* [WORK TO BE COMPLETED]:
Print exactly the lines that run from the line containing "Are the texture elements near" to the line containing "Which option (A, B, or", both included, and nothing else; pictures stay out.

START RECORDS

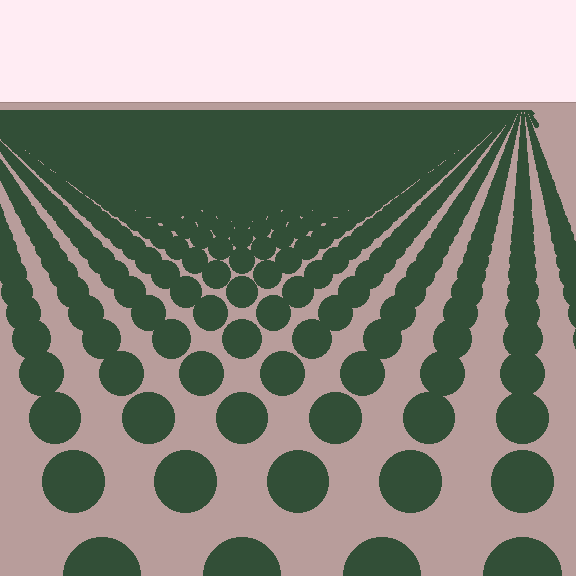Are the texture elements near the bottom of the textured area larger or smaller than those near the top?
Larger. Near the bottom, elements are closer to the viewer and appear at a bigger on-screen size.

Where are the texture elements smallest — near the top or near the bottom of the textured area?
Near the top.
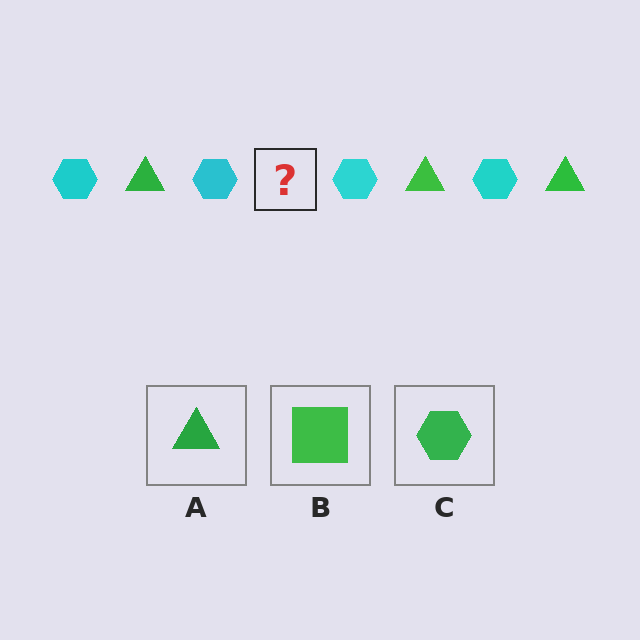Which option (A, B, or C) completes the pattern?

END RECORDS
START RECORDS

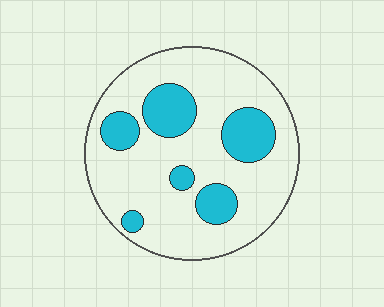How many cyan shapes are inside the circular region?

END RECORDS

* [PROBLEM SOLUTION]:
Are the texture elements near the bottom of the textured area larger or smaller than those near the top?
Larger. Near the bottom, elements are closer to the viewer and appear at a bigger on-screen size.

Where are the texture elements smallest — near the top or near the bottom of the textured area?
Near the top.
Which option (A, B, or C) completes the pattern?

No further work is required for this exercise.